Stored data:
◇ ◇ ◇ ◇ ◇ ◇ ◇

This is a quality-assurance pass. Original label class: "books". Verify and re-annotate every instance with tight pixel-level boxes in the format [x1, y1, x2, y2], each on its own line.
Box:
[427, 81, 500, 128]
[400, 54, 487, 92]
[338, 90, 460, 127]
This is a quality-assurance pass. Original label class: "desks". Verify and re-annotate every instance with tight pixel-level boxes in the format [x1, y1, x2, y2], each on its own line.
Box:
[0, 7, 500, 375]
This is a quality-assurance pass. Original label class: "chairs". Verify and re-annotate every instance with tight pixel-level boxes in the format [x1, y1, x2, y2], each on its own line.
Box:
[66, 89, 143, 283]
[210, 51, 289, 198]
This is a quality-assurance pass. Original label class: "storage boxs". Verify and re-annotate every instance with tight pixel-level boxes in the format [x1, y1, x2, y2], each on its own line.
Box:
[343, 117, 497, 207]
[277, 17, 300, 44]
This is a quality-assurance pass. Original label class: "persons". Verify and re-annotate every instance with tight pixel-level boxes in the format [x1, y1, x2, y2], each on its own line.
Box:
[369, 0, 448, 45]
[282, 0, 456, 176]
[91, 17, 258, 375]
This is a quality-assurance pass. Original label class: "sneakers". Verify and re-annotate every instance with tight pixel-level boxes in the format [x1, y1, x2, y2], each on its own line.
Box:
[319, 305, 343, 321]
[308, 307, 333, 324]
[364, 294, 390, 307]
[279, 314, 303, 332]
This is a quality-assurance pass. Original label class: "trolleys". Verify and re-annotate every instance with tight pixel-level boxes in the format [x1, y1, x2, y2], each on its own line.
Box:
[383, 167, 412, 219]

◇ ◇ ◇ ◇ ◇ ◇ ◇

**SET TASK**: Please copy out all of the entries above word for word.

**TASK SOLUTION**:
This is a quality-assurance pass. Original label class: "books". Verify and re-annotate every instance with tight pixel-level boxes in the format [x1, y1, x2, y2], each on its own line.
Box:
[427, 81, 500, 128]
[400, 54, 487, 92]
[338, 90, 460, 127]
This is a quality-assurance pass. Original label class: "desks". Verify and re-annotate every instance with tight pixel-level boxes in the format [x1, y1, x2, y2], each on its own line.
Box:
[0, 7, 500, 375]
This is a quality-assurance pass. Original label class: "chairs". Verify and re-annotate every instance with tight pixel-level boxes in the format [x1, y1, x2, y2], each on its own line.
Box:
[66, 89, 143, 283]
[210, 51, 289, 198]
This is a quality-assurance pass. Original label class: "storage boxs". Verify and re-annotate every instance with tight pixel-level boxes in the format [x1, y1, x2, y2], each on its own line.
Box:
[343, 117, 497, 207]
[277, 17, 300, 44]
This is a quality-assurance pass. Original label class: "persons". Verify and re-annotate every instance with tight pixel-level boxes in the format [x1, y1, x2, y2], each on its own line.
Box:
[369, 0, 448, 45]
[282, 0, 456, 176]
[91, 17, 258, 375]
This is a quality-assurance pass. Original label class: "sneakers". Verify and re-annotate every instance with tight pixel-level boxes in the format [x1, y1, x2, y2], each on its own line.
Box:
[319, 305, 343, 321]
[308, 307, 333, 324]
[364, 294, 390, 307]
[279, 314, 303, 332]
This is a quality-assurance pass. Original label class: "trolleys". Verify and re-annotate every instance with tight pixel-level boxes in the format [x1, y1, x2, y2], each on its own line.
Box:
[383, 167, 412, 219]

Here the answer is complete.